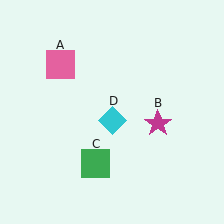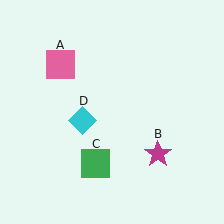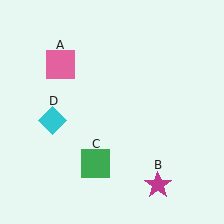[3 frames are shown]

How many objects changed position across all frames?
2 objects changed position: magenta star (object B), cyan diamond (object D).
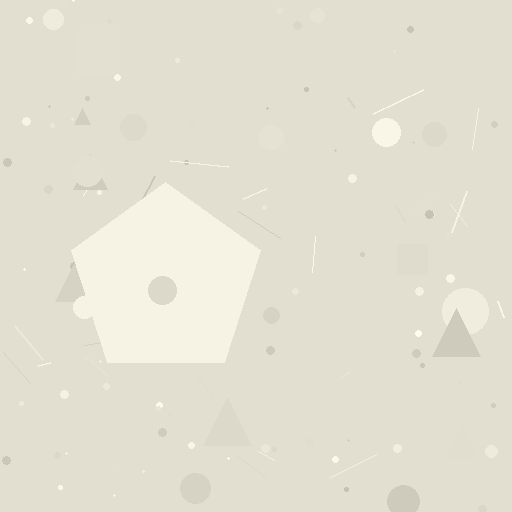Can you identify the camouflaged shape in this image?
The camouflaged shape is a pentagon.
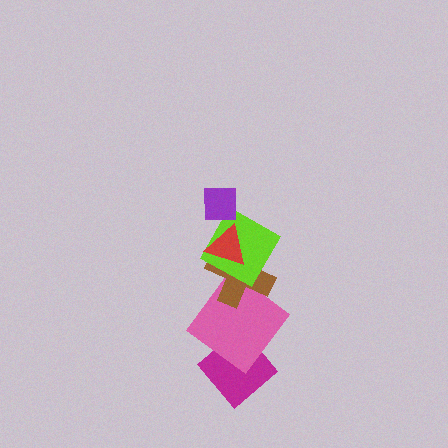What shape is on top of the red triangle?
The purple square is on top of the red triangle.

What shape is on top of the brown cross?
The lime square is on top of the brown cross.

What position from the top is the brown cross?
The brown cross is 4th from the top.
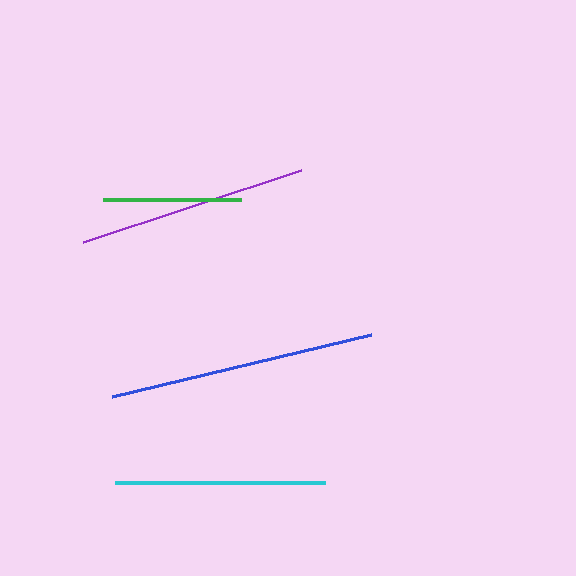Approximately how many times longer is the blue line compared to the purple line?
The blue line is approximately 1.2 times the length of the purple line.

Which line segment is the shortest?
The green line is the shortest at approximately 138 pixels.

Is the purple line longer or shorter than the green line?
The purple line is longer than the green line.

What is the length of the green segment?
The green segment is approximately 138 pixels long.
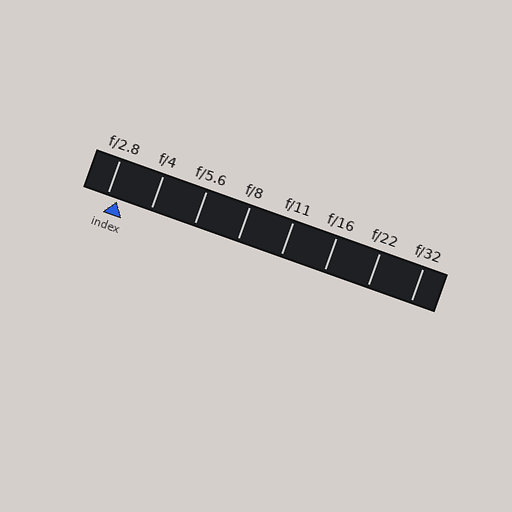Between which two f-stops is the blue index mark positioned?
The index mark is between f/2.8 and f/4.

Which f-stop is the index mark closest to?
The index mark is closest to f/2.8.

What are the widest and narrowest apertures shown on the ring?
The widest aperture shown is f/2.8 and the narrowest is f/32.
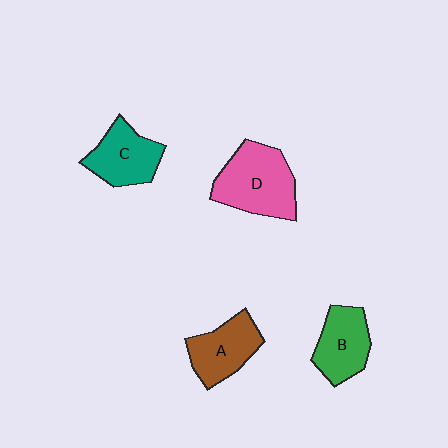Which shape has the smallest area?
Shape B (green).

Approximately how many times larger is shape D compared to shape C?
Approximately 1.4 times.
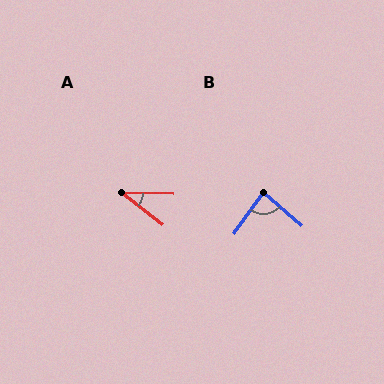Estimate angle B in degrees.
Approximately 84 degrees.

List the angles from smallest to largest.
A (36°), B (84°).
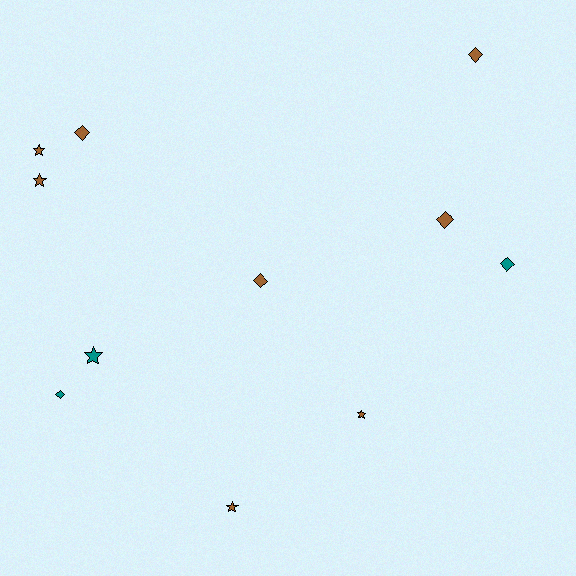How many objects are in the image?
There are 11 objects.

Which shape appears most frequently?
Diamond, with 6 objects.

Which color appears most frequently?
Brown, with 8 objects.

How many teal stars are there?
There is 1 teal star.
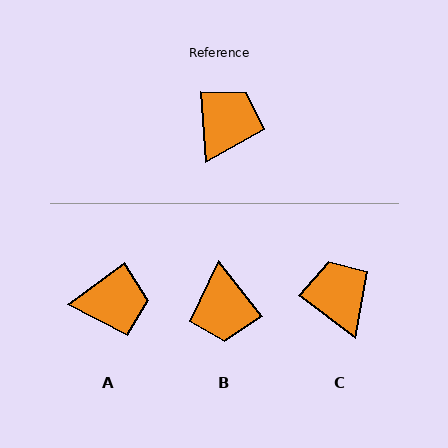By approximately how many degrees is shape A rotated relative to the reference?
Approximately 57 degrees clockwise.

========

• _Exercise instructions_: Make an exact copy of only those lines that run from the line with "Which shape appears most frequently?" through the end of the records, excluding pictures.

• _Expected answer_:
Which shape appears most frequently?
Diamond, with 6 objects.

Which color appears most frequently?
Brown, with 8 objects.

How many teal stars are there?
There is 1 teal star.
By approximately how many degrees is shape A rotated relative to the reference?
Approximately 57 degrees clockwise.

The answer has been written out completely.